Data for the task Start Marker

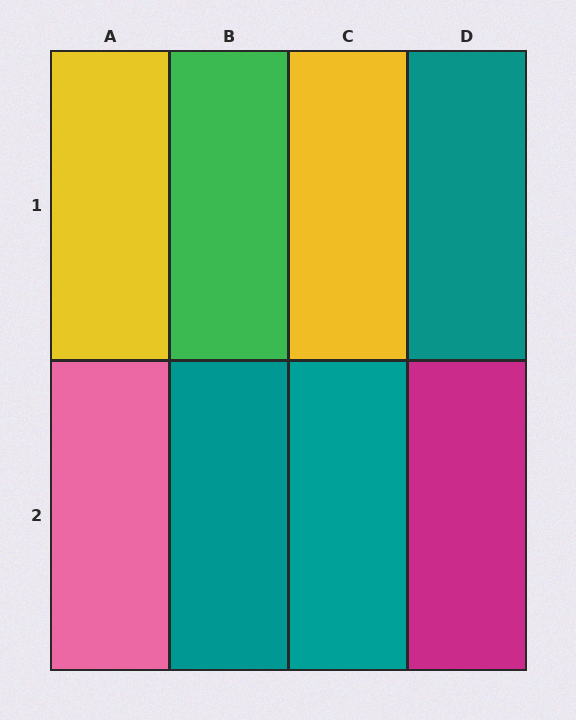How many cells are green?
1 cell is green.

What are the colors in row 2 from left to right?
Pink, teal, teal, magenta.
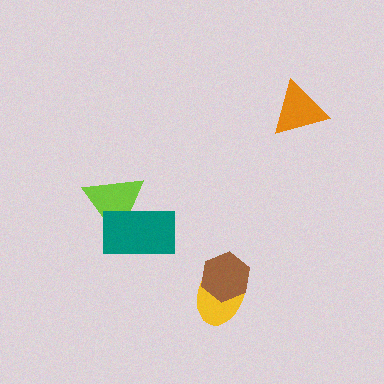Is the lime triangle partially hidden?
Yes, it is partially covered by another shape.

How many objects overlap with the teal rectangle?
1 object overlaps with the teal rectangle.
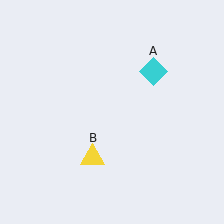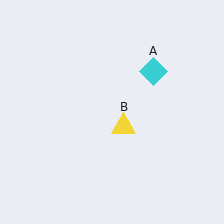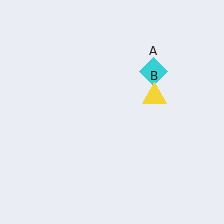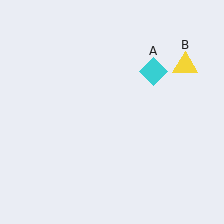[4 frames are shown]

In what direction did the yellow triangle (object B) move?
The yellow triangle (object B) moved up and to the right.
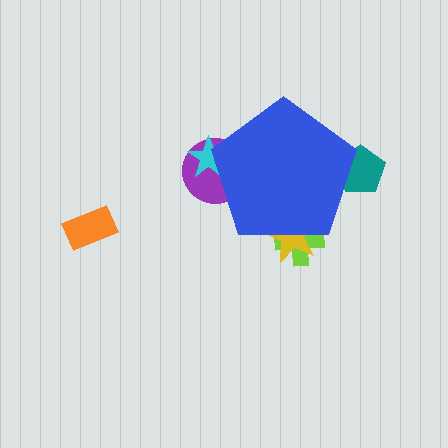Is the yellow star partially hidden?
Yes, the yellow star is partially hidden behind the blue pentagon.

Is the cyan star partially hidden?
Yes, the cyan star is partially hidden behind the blue pentagon.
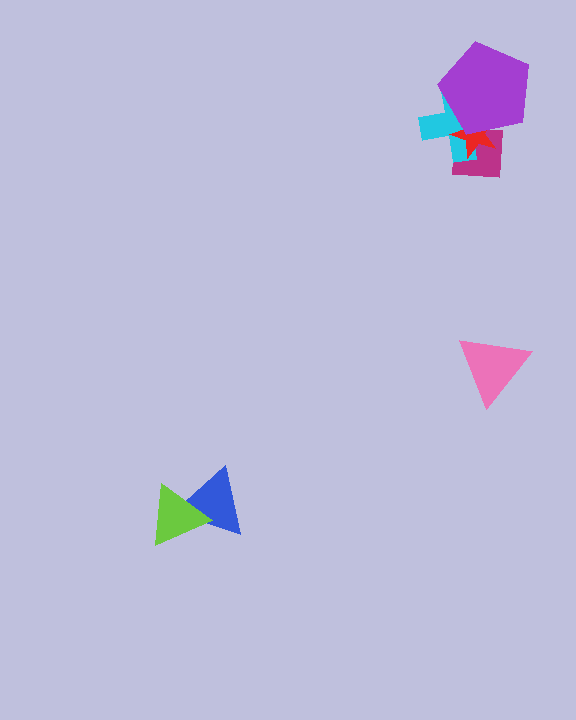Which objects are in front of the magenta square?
3 objects cover part of the magenta square: the cyan cross, the red star and the purple pentagon.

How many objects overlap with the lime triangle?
1 object overlaps with the lime triangle.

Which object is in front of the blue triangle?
The lime triangle is in front of the blue triangle.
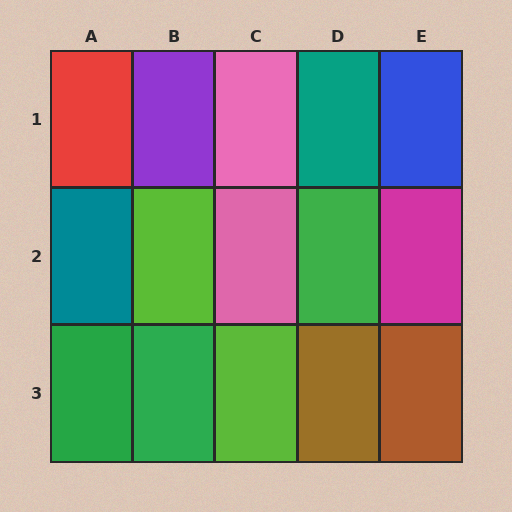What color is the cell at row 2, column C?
Pink.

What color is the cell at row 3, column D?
Brown.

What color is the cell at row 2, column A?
Teal.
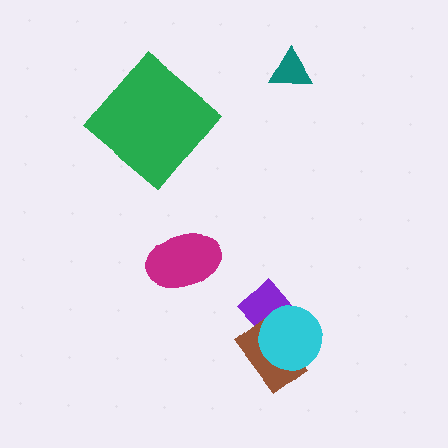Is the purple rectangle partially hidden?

Data for the task End Marker

● **Exercise goal**:
Reproduce only the lines from the line that holds "What are the" through the end of the records, exactly as they stand, both ends included and pictures excluded.

● **Answer to this exercise**:
What are the colors in row 2 from left to right?
Pink, teal, teal, magenta.
Is the lime triangle partially hidden?
Yes, it is partially covered by another shape.

How many objects overlap with the teal rectangle?
1 object overlaps with the teal rectangle.
[4 frames are shown]

In what direction did the yellow triangle (object B) move?
The yellow triangle (object B) moved up and to the right.
Is the yellow star partially hidden?
Yes, the yellow star is partially hidden behind the blue pentagon.

Is the cyan star partially hidden?
Yes, the cyan star is partially hidden behind the blue pentagon.
Which objects are in front of the magenta square?
3 objects cover part of the magenta square: the cyan cross, the red star and the purple pentagon.

How many objects overlap with the lime triangle?
1 object overlaps with the lime triangle.

Which object is in front of the blue triangle?
The lime triangle is in front of the blue triangle.
What color is the cell at row 2, column C?
Pink.

What color is the cell at row 3, column D?
Brown.

What color is the cell at row 2, column A?
Teal.
Is the purple rectangle partially hidden?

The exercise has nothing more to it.